__Given exercise__
All lines from the beginning of the listing through the line with "[Two images are shown]" are to be copied word for word; the pictures are not.

── Excerpted data

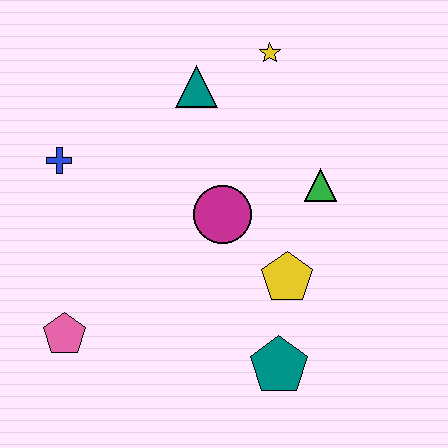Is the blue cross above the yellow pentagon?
Yes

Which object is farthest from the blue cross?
The teal pentagon is farthest from the blue cross.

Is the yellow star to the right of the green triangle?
No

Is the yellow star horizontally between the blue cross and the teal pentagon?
Yes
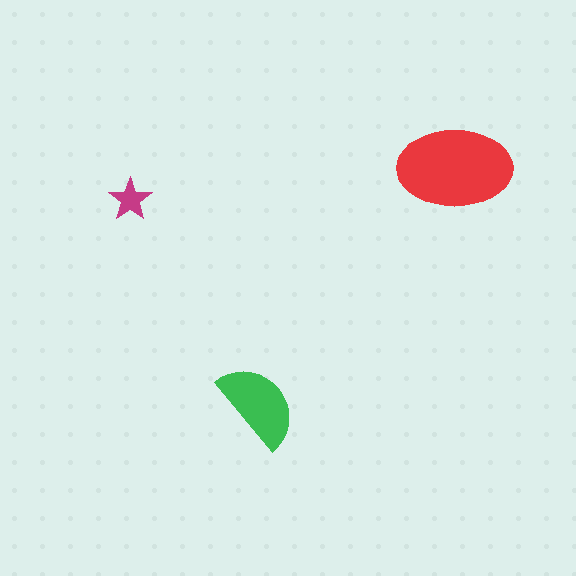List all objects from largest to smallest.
The red ellipse, the green semicircle, the magenta star.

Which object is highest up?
The red ellipse is topmost.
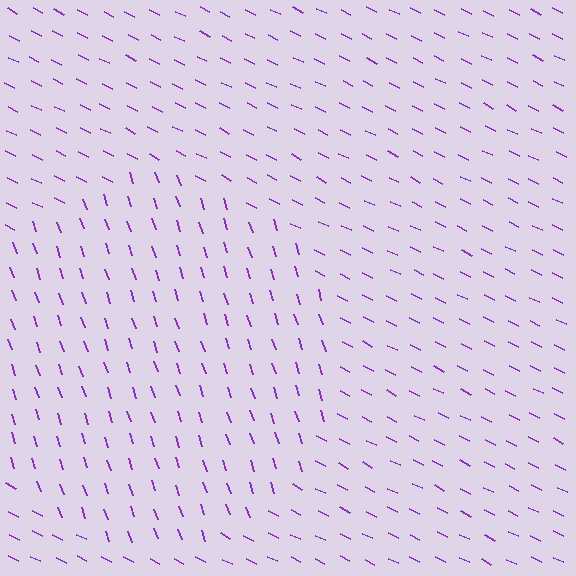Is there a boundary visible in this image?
Yes, there is a texture boundary formed by a change in line orientation.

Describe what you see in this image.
The image is filled with small purple line segments. A circle region in the image has lines oriented differently from the surrounding lines, creating a visible texture boundary.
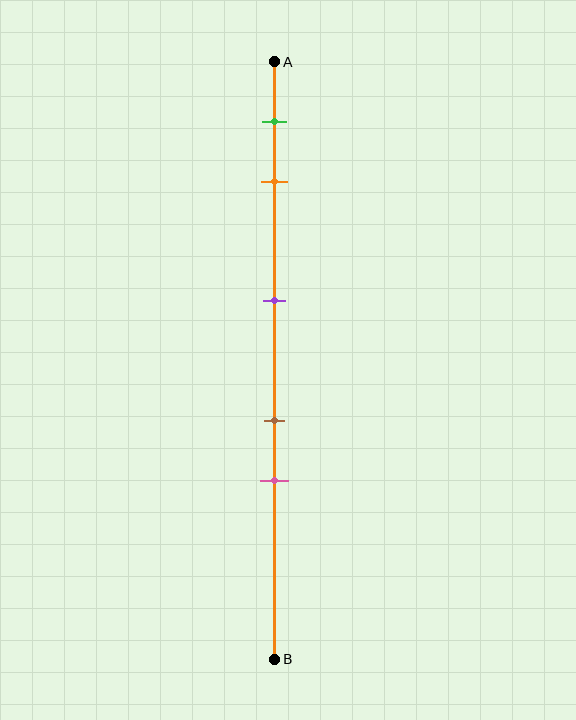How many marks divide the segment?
There are 5 marks dividing the segment.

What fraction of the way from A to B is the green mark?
The green mark is approximately 10% (0.1) of the way from A to B.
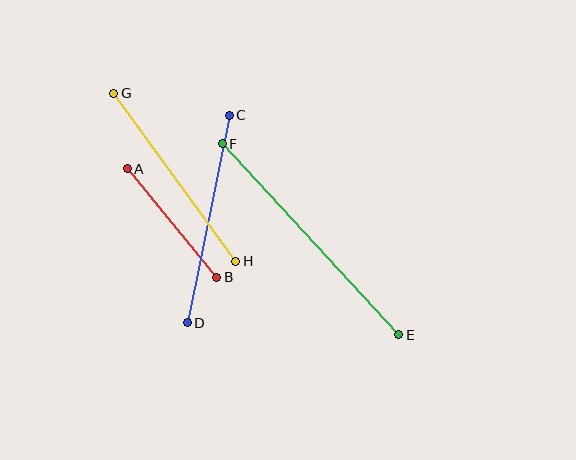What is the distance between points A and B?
The distance is approximately 140 pixels.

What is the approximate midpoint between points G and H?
The midpoint is at approximately (175, 177) pixels.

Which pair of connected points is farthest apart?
Points E and F are farthest apart.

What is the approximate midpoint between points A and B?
The midpoint is at approximately (172, 223) pixels.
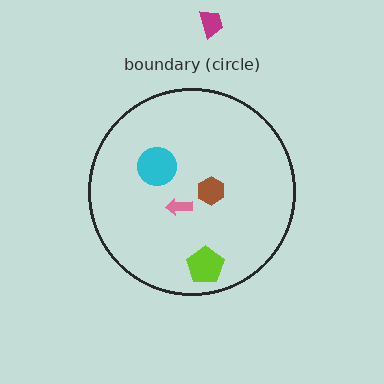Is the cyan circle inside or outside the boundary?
Inside.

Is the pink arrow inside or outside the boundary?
Inside.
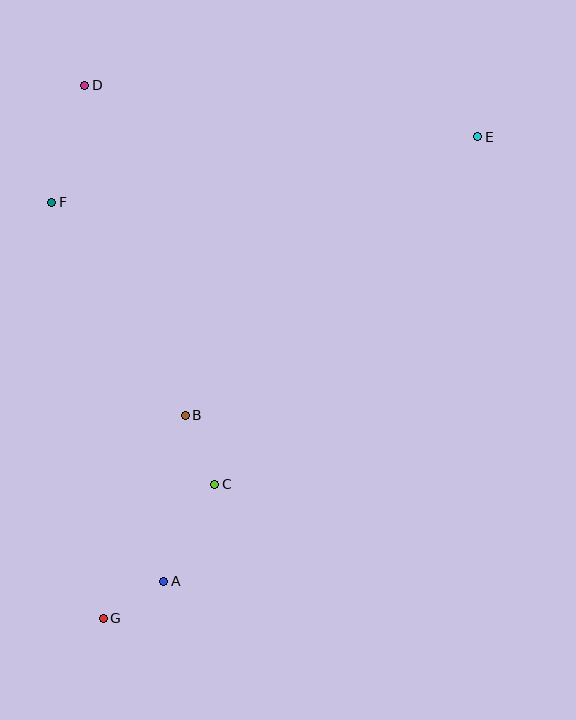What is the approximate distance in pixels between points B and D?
The distance between B and D is approximately 345 pixels.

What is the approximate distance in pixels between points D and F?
The distance between D and F is approximately 122 pixels.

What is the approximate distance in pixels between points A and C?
The distance between A and C is approximately 110 pixels.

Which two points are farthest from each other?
Points E and G are farthest from each other.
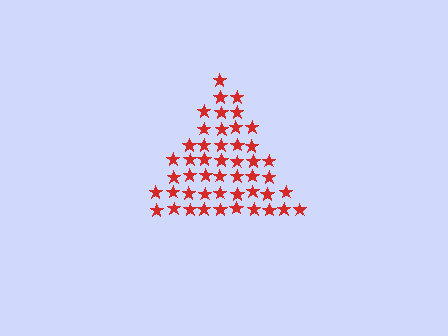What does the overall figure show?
The overall figure shows a triangle.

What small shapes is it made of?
It is made of small stars.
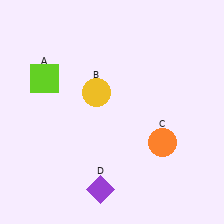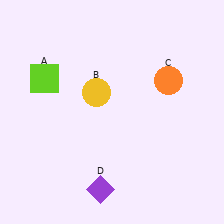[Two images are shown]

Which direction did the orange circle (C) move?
The orange circle (C) moved up.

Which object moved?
The orange circle (C) moved up.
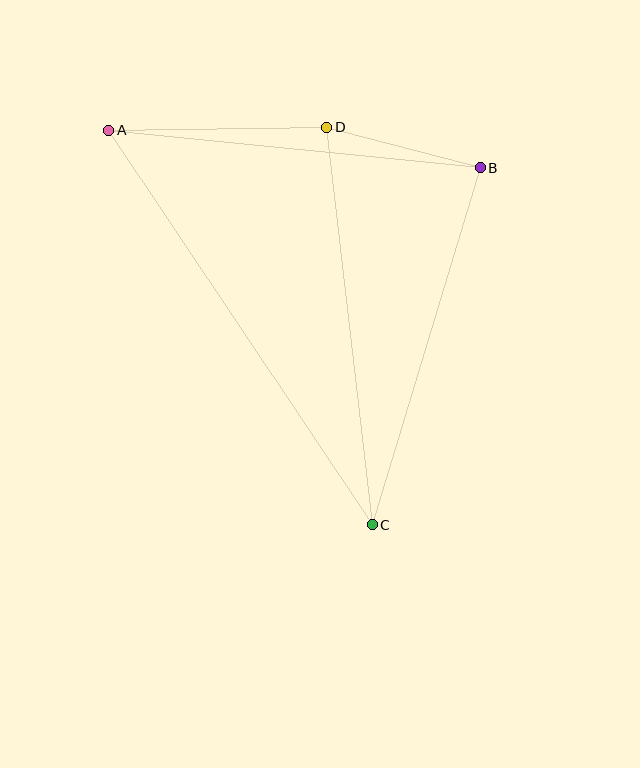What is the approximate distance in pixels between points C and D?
The distance between C and D is approximately 400 pixels.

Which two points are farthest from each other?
Points A and C are farthest from each other.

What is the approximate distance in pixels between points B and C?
The distance between B and C is approximately 373 pixels.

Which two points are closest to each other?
Points B and D are closest to each other.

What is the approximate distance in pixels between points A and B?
The distance between A and B is approximately 374 pixels.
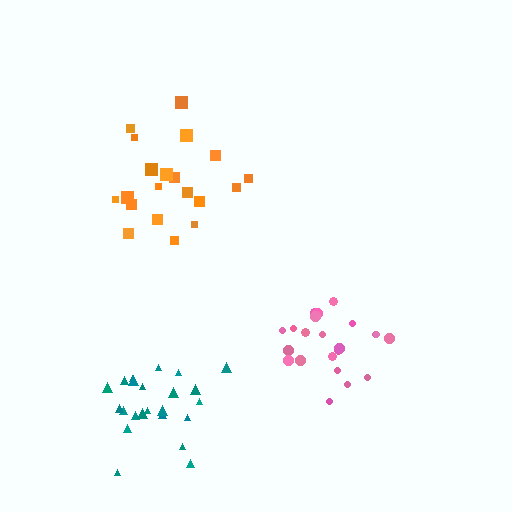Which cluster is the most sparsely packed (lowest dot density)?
Orange.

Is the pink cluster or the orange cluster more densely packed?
Pink.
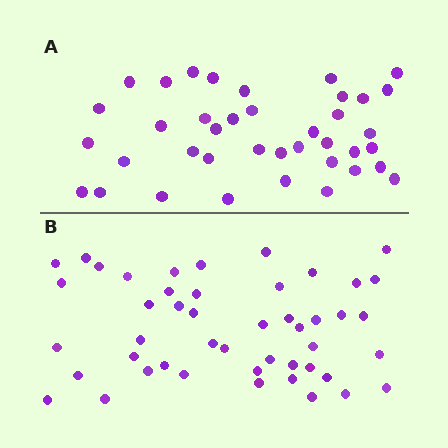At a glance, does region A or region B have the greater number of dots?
Region B (the bottom region) has more dots.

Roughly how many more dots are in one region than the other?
Region B has roughly 8 or so more dots than region A.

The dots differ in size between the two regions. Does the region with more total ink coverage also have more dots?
No. Region A has more total ink coverage because its dots are larger, but region B actually contains more individual dots. Total area can be misleading — the number of items is what matters here.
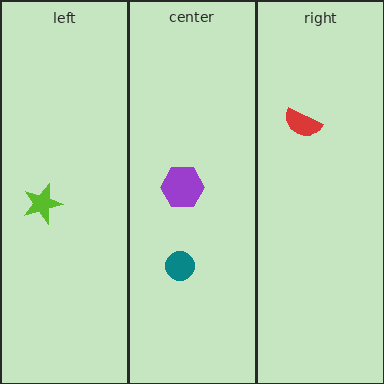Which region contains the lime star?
The left region.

────

__Reply to the exercise__
Is the blue cross above the yellow pentagon?
Yes

Which object is farthest from the blue cross?
The teal pentagon is farthest from the blue cross.

Is the yellow star to the right of the green triangle?
No

Is the yellow star horizontally between the blue cross and the teal pentagon?
Yes
List all objects from largest to smallest.
The red ellipse, the green semicircle, the magenta star.

Which object is highest up?
The red ellipse is topmost.
Is there a boundary visible in this image?
Yes, there is a texture boundary formed by a change in line orientation.

Describe what you see in this image.
The image is filled with small purple line segments. A circle region in the image has lines oriented differently from the surrounding lines, creating a visible texture boundary.
How many marks divide the segment?
There are 5 marks dividing the segment.

What fraction of the way from A to B is the green mark?
The green mark is approximately 10% (0.1) of the way from A to B.
What is the distance between points A and B?
The distance is approximately 140 pixels.

What is the approximate midpoint between points G and H?
The midpoint is at approximately (175, 177) pixels.

Which pair of connected points is farthest apart?
Points E and F are farthest apart.

What is the approximate midpoint between points A and B?
The midpoint is at approximately (172, 223) pixels.
Is the cyan circle inside or outside the boundary?
Inside.

Is the pink arrow inside or outside the boundary?
Inside.
What is the approximate distance in pixels between points B and D?
The distance between B and D is approximately 345 pixels.

What is the approximate distance in pixels between points D and F?
The distance between D and F is approximately 122 pixels.

What is the approximate distance in pixels between points A and C?
The distance between A and C is approximately 110 pixels.

Which two points are farthest from each other?
Points E and G are farthest from each other.
What does the overall figure show?
The overall figure shows a triangle.

What small shapes is it made of?
It is made of small stars.
[Two images are shown]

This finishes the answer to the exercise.